◆ TASK GOAL
Output every entry exactly as written, but omit the pictures.
"""
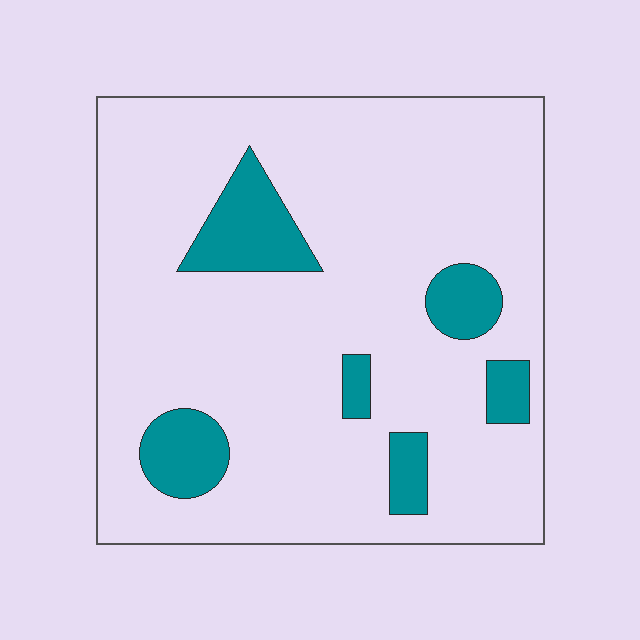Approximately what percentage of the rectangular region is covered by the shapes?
Approximately 15%.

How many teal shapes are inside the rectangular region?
6.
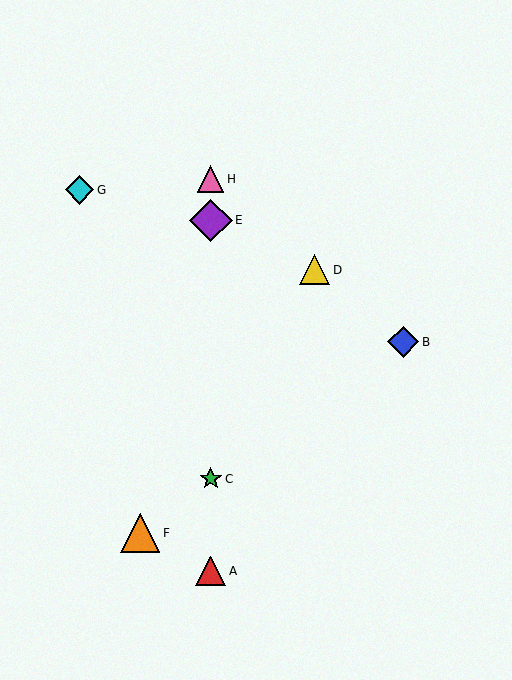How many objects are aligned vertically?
4 objects (A, C, E, H) are aligned vertically.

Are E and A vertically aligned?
Yes, both are at x≈211.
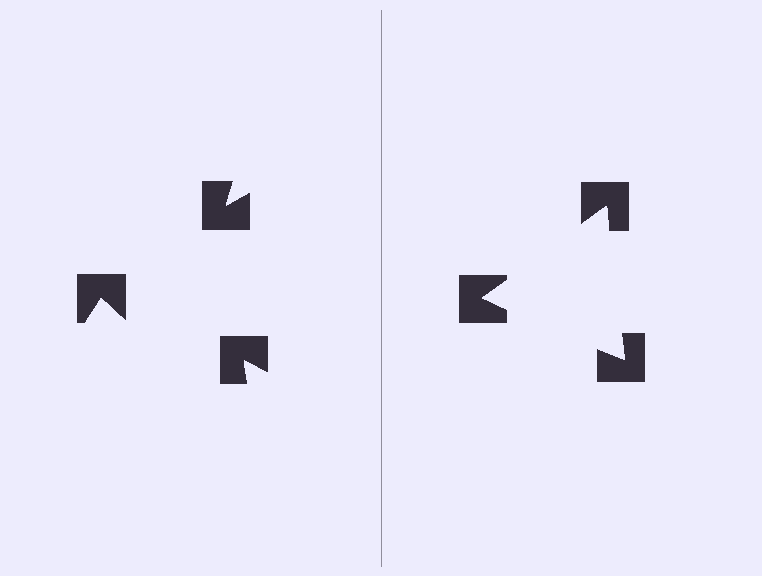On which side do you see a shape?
An illusory triangle appears on the right side. On the left side the wedge cuts are rotated, so no coherent shape forms.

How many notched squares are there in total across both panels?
6 — 3 on each side.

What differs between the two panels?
The notched squares are positioned identically on both sides; only the wedge orientations differ. On the right they align to a triangle; on the left they are misaligned.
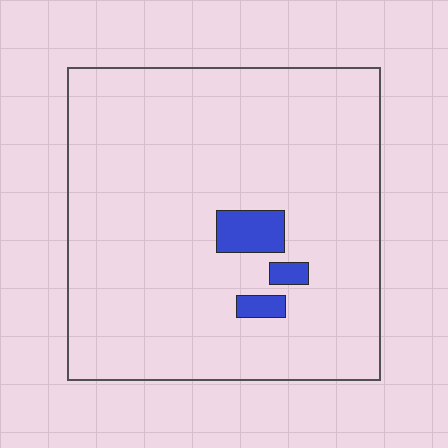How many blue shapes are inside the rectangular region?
3.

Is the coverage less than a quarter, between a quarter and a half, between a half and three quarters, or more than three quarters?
Less than a quarter.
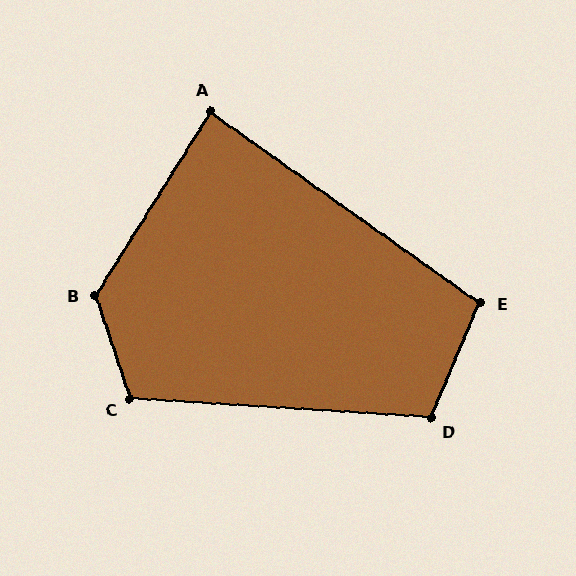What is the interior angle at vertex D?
Approximately 110 degrees (obtuse).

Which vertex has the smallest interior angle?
A, at approximately 87 degrees.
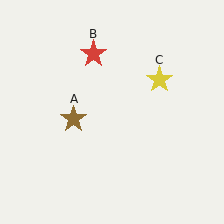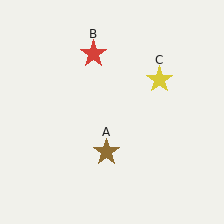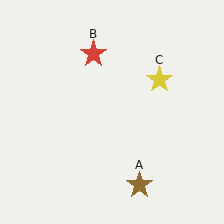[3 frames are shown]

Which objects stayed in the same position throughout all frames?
Red star (object B) and yellow star (object C) remained stationary.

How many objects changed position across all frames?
1 object changed position: brown star (object A).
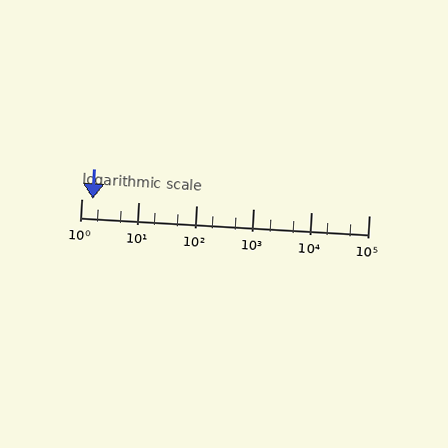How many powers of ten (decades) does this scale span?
The scale spans 5 decades, from 1 to 100000.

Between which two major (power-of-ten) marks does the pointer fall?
The pointer is between 1 and 10.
"""
◆ COMPLETE ANSWER
Approximately what percentage of the rectangular region is covered by the shapes?
Approximately 15%.

How many teal shapes are inside the rectangular region?
6.
How many objects are aligned vertically?
4 objects (A, C, E, H) are aligned vertically.

Are E and A vertically aligned?
Yes, both are at x≈211.
On which side do you see a shape?
An illusory triangle appears on the right side. On the left side the wedge cuts are rotated, so no coherent shape forms.

How many notched squares are there in total across both panels?
6 — 3 on each side.

What differs between the two panels?
The notched squares are positioned identically on both sides; only the wedge orientations differ. On the right they align to a triangle; on the left they are misaligned.
How many blue shapes are inside the rectangular region?
3.

Is the coverage less than a quarter, between a quarter and a half, between a half and three quarters, or more than three quarters?
Less than a quarter.
What is the interior angle at vertex D?
Approximately 110 degrees (obtuse).

Which vertex has the smallest interior angle?
A, at approximately 87 degrees.
[3 frames are shown]

Which objects stayed in the same position throughout all frames?
Red star (object B) and yellow star (object C) remained stationary.

How many objects changed position across all frames?
1 object changed position: brown star (object A).
How many powers of ten (decades) does this scale span?
The scale spans 5 decades, from 1 to 100000.

Between which two major (power-of-ten) marks does the pointer fall?
The pointer is between 1 and 10.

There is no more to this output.